### TASK GOAL
Below is a listing; print exactly its lines from the one containing "[3 frames are shown]" down to the one containing "What shape is hidden in the image?", both inclusive, with every picture left out.

### DATASET ENTRIES
>>>>

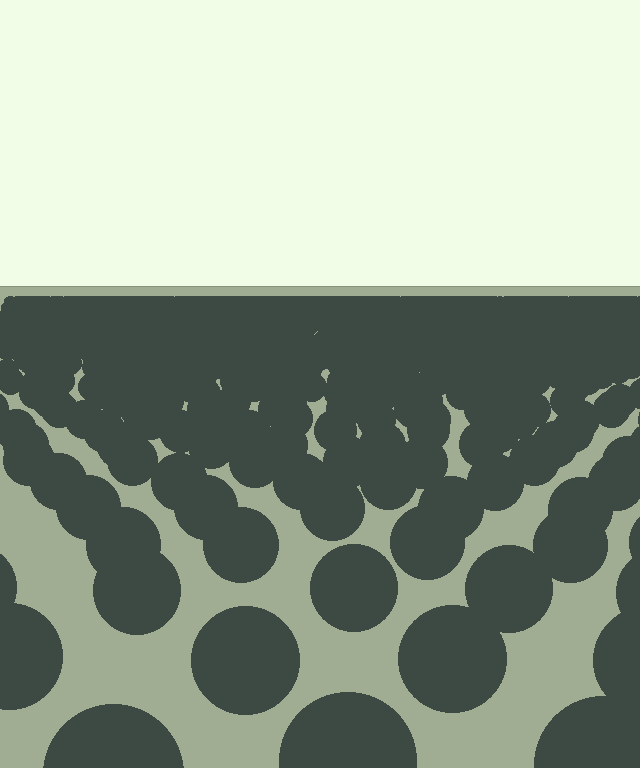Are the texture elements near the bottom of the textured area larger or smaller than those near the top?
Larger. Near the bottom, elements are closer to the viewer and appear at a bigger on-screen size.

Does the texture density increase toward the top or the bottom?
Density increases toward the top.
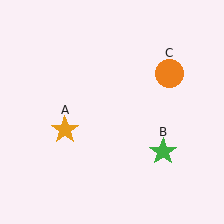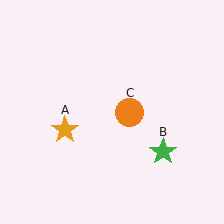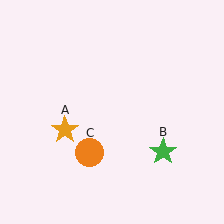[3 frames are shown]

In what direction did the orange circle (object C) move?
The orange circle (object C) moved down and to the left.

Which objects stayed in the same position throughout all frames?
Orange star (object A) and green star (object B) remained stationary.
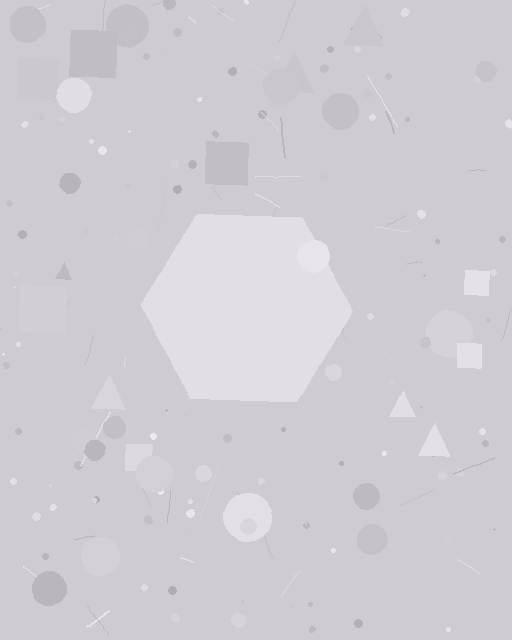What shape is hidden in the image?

<<<<
>>>>

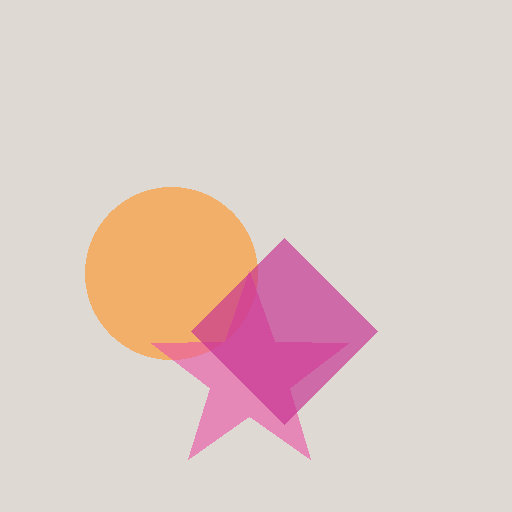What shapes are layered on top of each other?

<<<<
>>>>

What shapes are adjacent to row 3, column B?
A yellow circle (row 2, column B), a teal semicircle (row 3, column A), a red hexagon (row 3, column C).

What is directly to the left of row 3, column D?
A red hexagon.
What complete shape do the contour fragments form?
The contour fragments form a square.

<<<<

### TASK RESULT
[3 frames are shown]

In what direction did the orange circle (object C) move?
The orange circle (object C) moved down and to the left.

Which objects stayed in the same position throughout all frames?
Orange star (object A) and green star (object B) remained stationary.
What shape is hidden in the image?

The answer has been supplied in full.